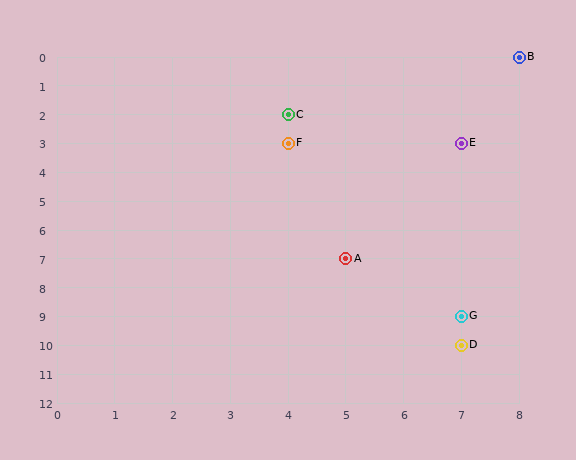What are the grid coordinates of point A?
Point A is at grid coordinates (5, 7).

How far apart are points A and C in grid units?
Points A and C are 1 column and 5 rows apart (about 5.1 grid units diagonally).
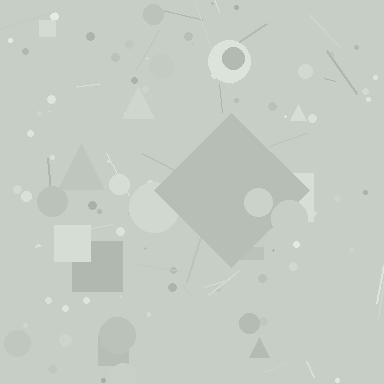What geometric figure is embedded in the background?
A diamond is embedded in the background.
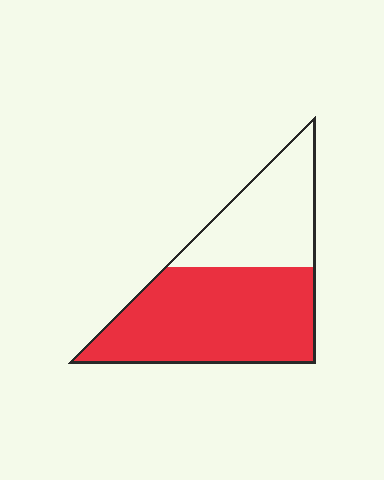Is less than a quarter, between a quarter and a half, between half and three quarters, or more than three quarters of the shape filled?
Between half and three quarters.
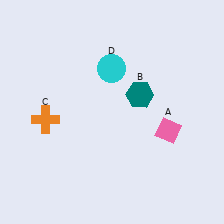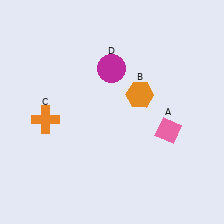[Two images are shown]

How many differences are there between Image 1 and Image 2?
There are 2 differences between the two images.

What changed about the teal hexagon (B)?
In Image 1, B is teal. In Image 2, it changed to orange.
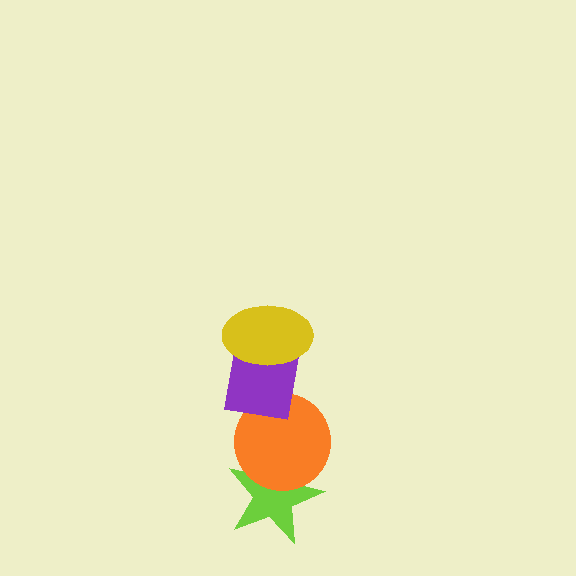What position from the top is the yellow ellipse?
The yellow ellipse is 1st from the top.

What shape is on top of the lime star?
The orange circle is on top of the lime star.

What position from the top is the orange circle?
The orange circle is 3rd from the top.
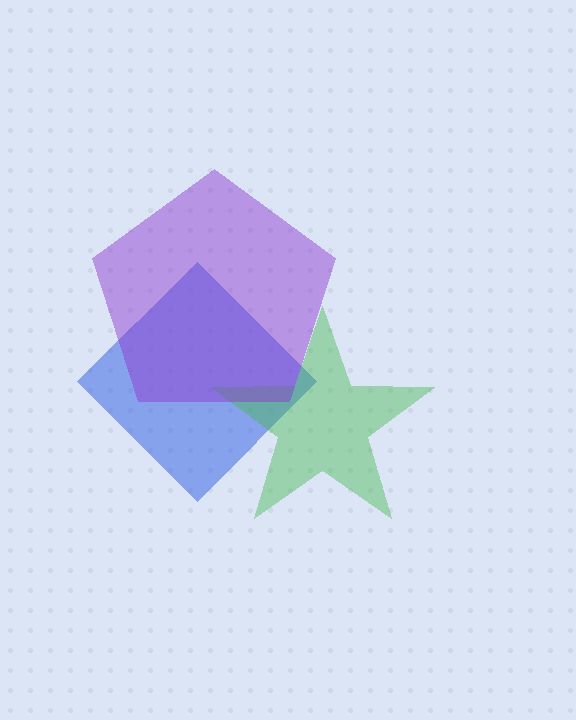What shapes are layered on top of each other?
The layered shapes are: a blue diamond, a green star, a purple pentagon.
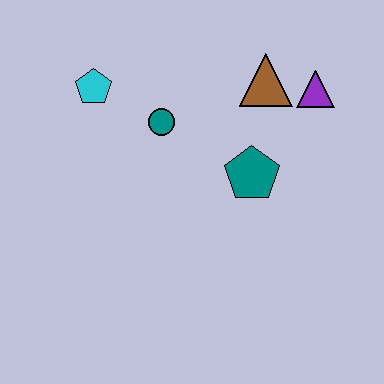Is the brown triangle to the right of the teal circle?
Yes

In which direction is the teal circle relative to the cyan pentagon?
The teal circle is to the right of the cyan pentagon.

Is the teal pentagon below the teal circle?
Yes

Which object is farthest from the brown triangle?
The cyan pentagon is farthest from the brown triangle.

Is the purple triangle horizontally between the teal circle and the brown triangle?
No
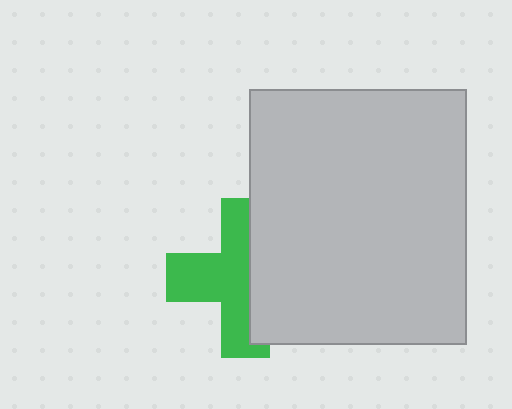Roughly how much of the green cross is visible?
About half of it is visible (roughly 57%).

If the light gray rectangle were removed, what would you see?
You would see the complete green cross.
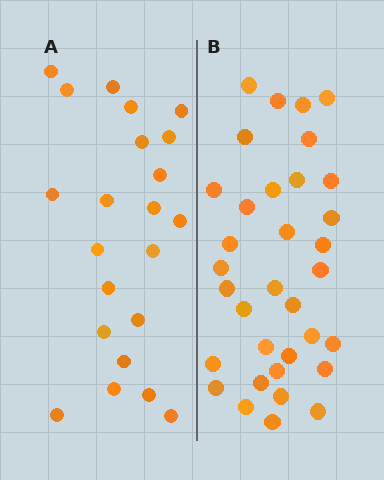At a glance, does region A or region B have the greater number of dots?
Region B (the right region) has more dots.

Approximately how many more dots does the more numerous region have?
Region B has roughly 12 or so more dots than region A.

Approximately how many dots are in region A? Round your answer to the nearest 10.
About 20 dots. (The exact count is 22, which rounds to 20.)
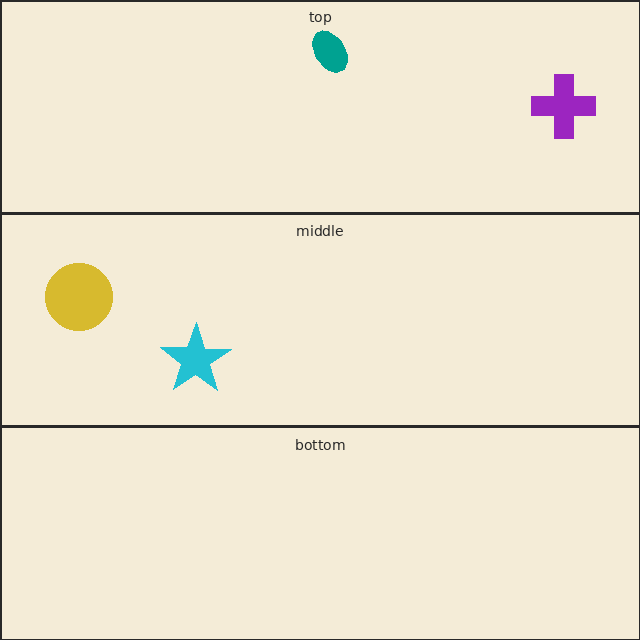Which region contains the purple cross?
The top region.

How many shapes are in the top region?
2.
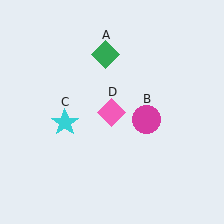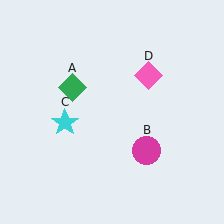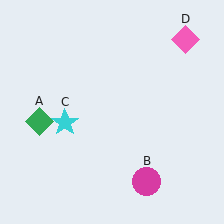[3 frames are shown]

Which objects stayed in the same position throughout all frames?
Cyan star (object C) remained stationary.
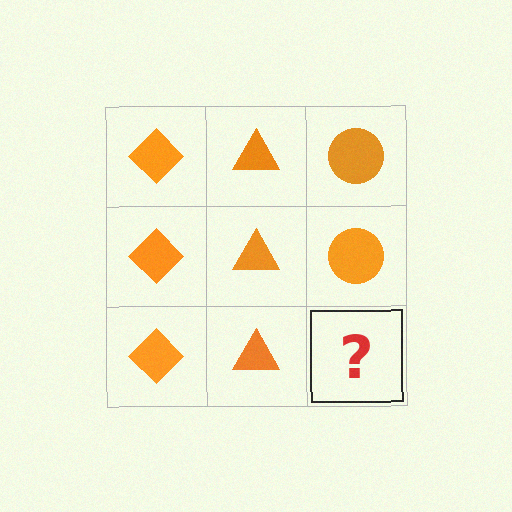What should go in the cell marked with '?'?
The missing cell should contain an orange circle.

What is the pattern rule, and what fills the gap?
The rule is that each column has a consistent shape. The gap should be filled with an orange circle.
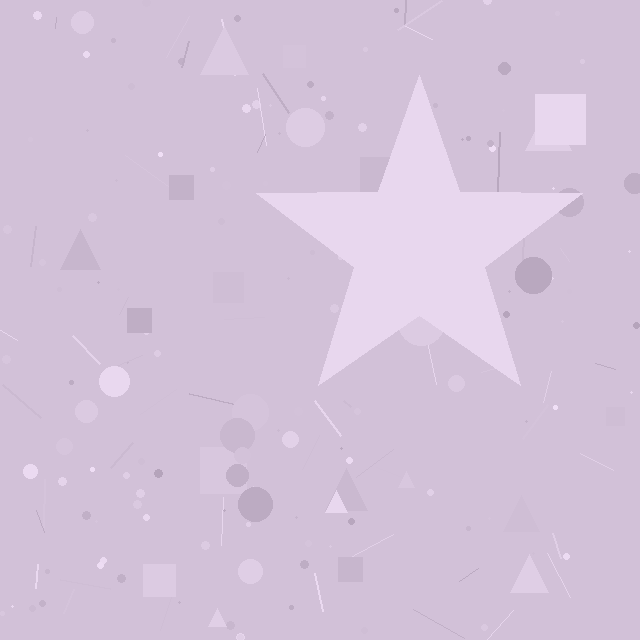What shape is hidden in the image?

---*---

■ **Task instructions**:
Set down every entry word for word, but omit the pictures.

■ **The response**:
What are the grid coordinates of point A?
Point A is at grid coordinates (5, 7).

How far apart are points A and C in grid units?
Points A and C are 1 column and 5 rows apart (about 5.1 grid units diagonally).
What geometric figure is embedded in the background?
A diamond is embedded in the background.
Is less than a quarter, between a quarter and a half, between half and three quarters, or more than three quarters of the shape filled?
Between half and three quarters.
[Two images are shown]

How many differences are there between Image 1 and Image 2?
There are 2 differences between the two images.

What changed about the teal hexagon (B)?
In Image 1, B is teal. In Image 2, it changed to orange.
What position from the top is the yellow ellipse?
The yellow ellipse is 1st from the top.

What shape is on top of the lime star?
The orange circle is on top of the lime star.

What position from the top is the orange circle?
The orange circle is 3rd from the top.
What shapes are layered on top of each other?
The layered shapes are: a blue diamond, a green star, a purple pentagon.
Is the brown triangle to the right of the teal circle?
Yes

In which direction is the teal circle relative to the cyan pentagon?
The teal circle is to the right of the cyan pentagon.

Is the teal pentagon below the teal circle?
Yes

Which object is farthest from the brown triangle?
The cyan pentagon is farthest from the brown triangle.

Is the purple triangle horizontally between the teal circle and the brown triangle?
No
Roughly how much of the green cross is visible?
About half of it is visible (roughly 57%).

If the light gray rectangle were removed, what would you see?
You would see the complete green cross.
At a glance, does region A or region B have the greater number of dots?
Region B (the right region) has more dots.

Approximately how many more dots does the more numerous region have?
Region B has roughly 12 or so more dots than region A.

Approximately how many dots are in region A? Round your answer to the nearest 10.
About 20 dots. (The exact count is 22, which rounds to 20.)
Which region contains the purple cross?
The top region.

How many shapes are in the top region?
2.
[3 frames are shown]

Which objects stayed in the same position throughout all frames?
Cyan star (object C) remained stationary.
What should go in the cell marked with '?'?
The missing cell should contain an orange circle.

What is the pattern rule, and what fills the gap?
The rule is that each column has a consistent shape. The gap should be filled with an orange circle.
What shape is hidden in the image?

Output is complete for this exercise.